Data in this exercise
- - - -

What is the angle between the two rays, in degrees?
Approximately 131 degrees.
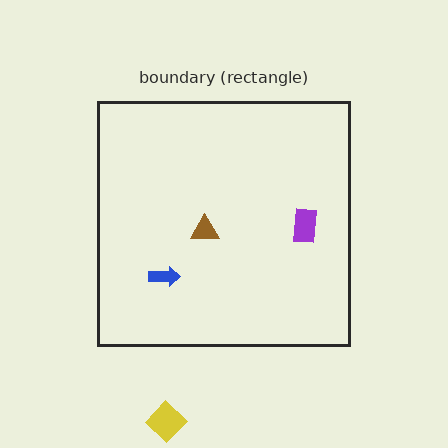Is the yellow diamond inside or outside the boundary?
Outside.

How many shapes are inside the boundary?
3 inside, 1 outside.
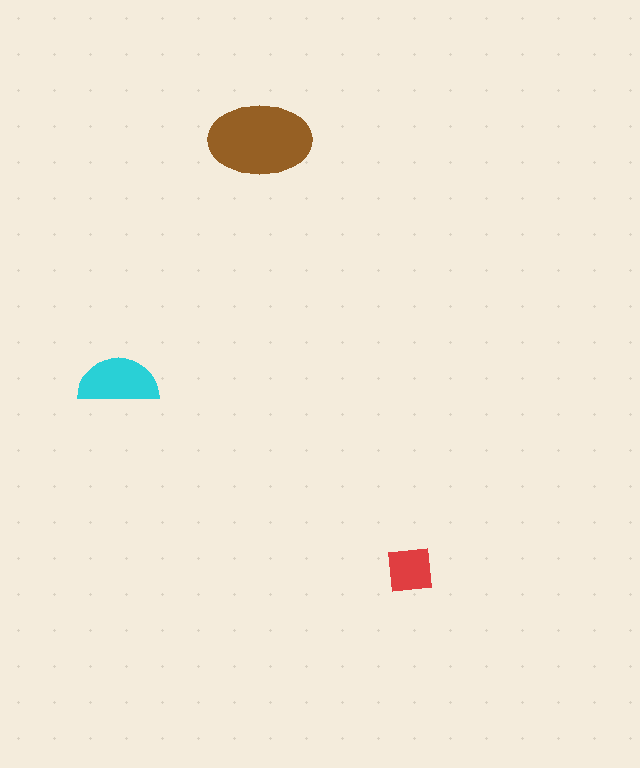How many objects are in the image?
There are 3 objects in the image.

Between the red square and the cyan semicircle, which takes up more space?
The cyan semicircle.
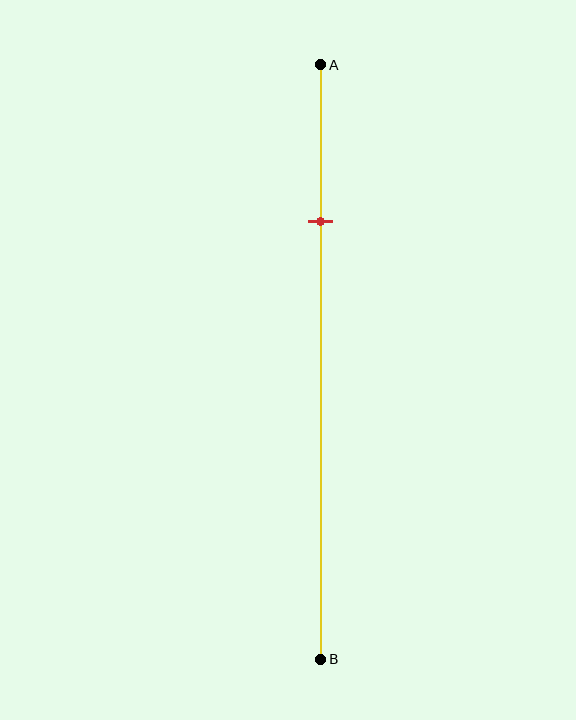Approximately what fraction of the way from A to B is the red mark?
The red mark is approximately 25% of the way from A to B.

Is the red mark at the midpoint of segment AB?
No, the mark is at about 25% from A, not at the 50% midpoint.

- - - -

Task instructions
Copy out the records above in full, exactly as written, but not the pictures.

Written response
What is the angle between the two rays, in degrees?
Approximately 131 degrees.
Is the yellow diamond inside or outside the boundary?
Outside.

How many shapes are inside the boundary?
3 inside, 1 outside.
How many objects are in the image?
There are 3 objects in the image.

Between the red square and the cyan semicircle, which takes up more space?
The cyan semicircle.
Approximately what fraction of the way from A to B is the red mark?
The red mark is approximately 25% of the way from A to B.

Is the red mark at the midpoint of segment AB?
No, the mark is at about 25% from A, not at the 50% midpoint.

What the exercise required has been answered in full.